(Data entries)
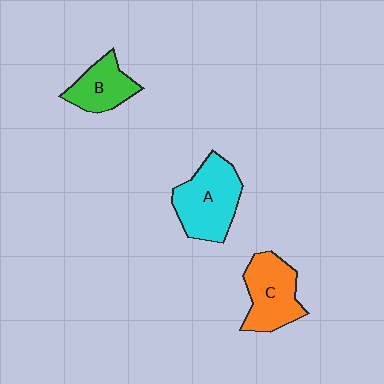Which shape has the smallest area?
Shape B (green).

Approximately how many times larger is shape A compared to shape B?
Approximately 1.6 times.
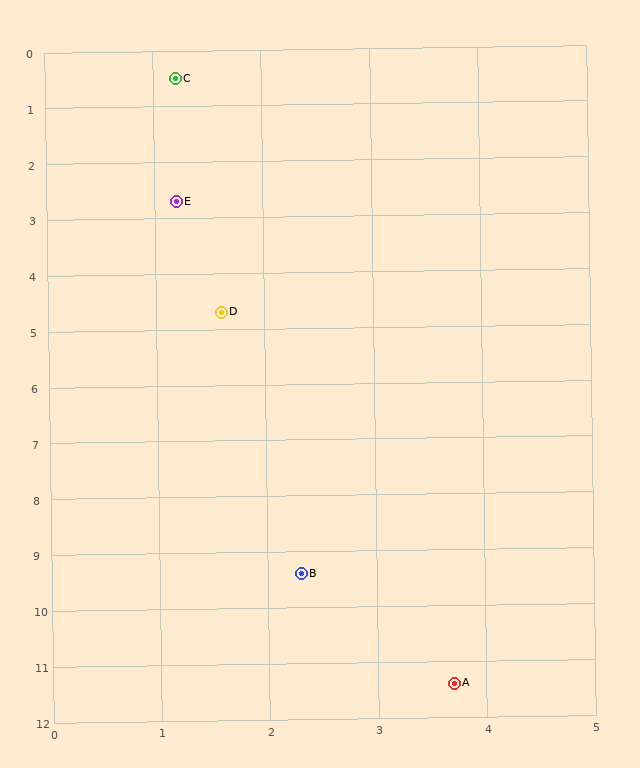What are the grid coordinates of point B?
Point B is at approximately (2.3, 9.4).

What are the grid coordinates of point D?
Point D is at approximately (1.6, 4.7).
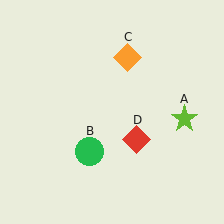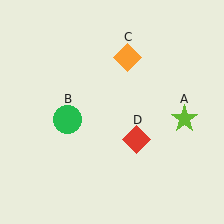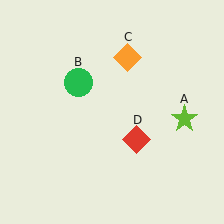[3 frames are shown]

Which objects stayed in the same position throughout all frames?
Lime star (object A) and orange diamond (object C) and red diamond (object D) remained stationary.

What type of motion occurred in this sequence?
The green circle (object B) rotated clockwise around the center of the scene.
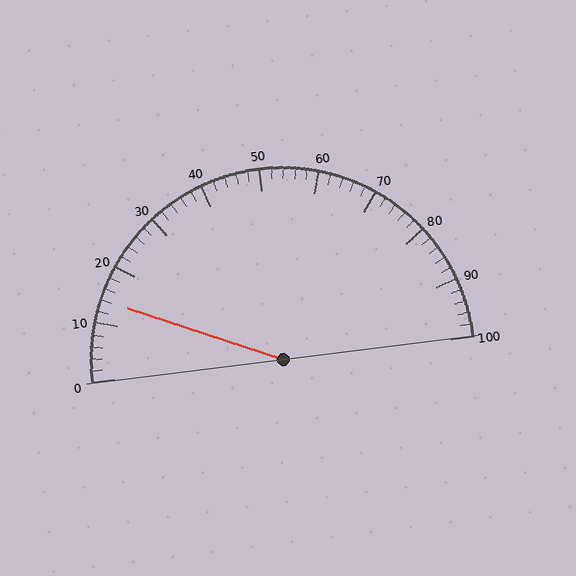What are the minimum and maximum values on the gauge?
The gauge ranges from 0 to 100.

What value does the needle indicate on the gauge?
The needle indicates approximately 14.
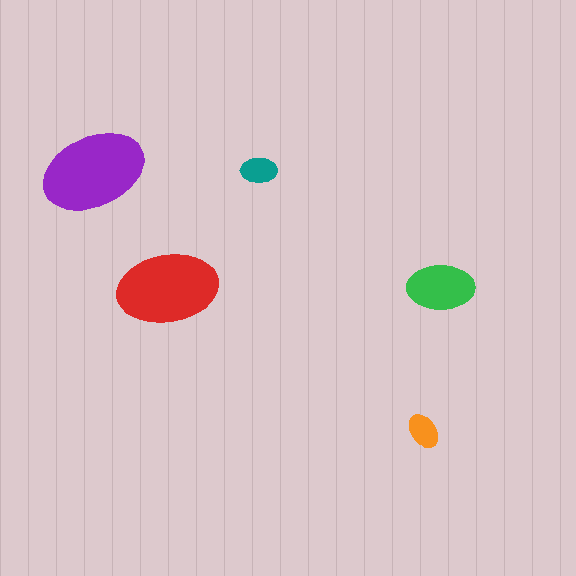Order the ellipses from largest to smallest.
the purple one, the red one, the green one, the teal one, the orange one.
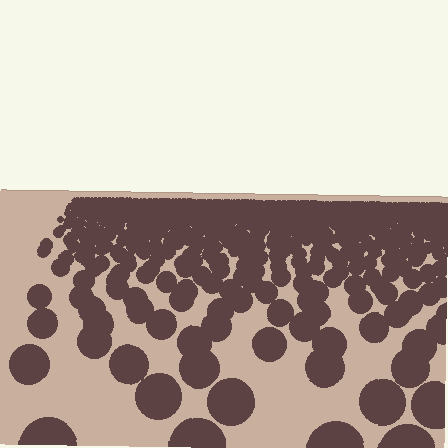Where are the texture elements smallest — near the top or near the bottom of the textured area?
Near the top.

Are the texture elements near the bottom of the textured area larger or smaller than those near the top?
Larger. Near the bottom, elements are closer to the viewer and appear at a bigger on-screen size.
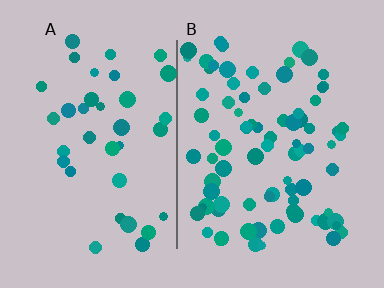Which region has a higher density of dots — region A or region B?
B (the right).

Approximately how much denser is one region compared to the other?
Approximately 2.2× — region B over region A.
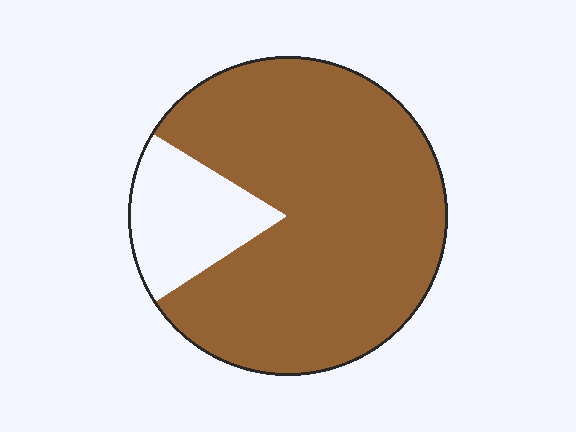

EXERCISE GOAL:
Exactly reproduce the entries above, minus the pictures.

WRITTEN ANSWER:
Which shape has the smallest area?
Shape B (green).

Approximately how many times larger is shape A compared to shape B?
Approximately 1.6 times.
What are the grid coordinates of point B?
Point B is at approximately (2.3, 9.4).

What are the grid coordinates of point D?
Point D is at approximately (1.6, 4.7).
[3 frames are shown]

Which objects stayed in the same position throughout all frames?
Lime star (object A) and orange diamond (object C) and red diamond (object D) remained stationary.

What type of motion occurred in this sequence?
The green circle (object B) rotated clockwise around the center of the scene.
What are the minimum and maximum values on the gauge?
The gauge ranges from 0 to 100.

What value does the needle indicate on the gauge?
The needle indicates approximately 14.
Order the ellipses from largest to smallest.
the purple one, the red one, the green one, the teal one, the orange one.
Where are the texture elements smallest — near the top or near the bottom of the textured area?
Near the top.

Are the texture elements near the bottom of the textured area larger or smaller than those near the top?
Larger. Near the bottom, elements are closer to the viewer and appear at a bigger on-screen size.
Which region has a higher density of dots — region A or region B?
B (the right).

Approximately how much denser is one region compared to the other?
Approximately 2.2× — region B over region A.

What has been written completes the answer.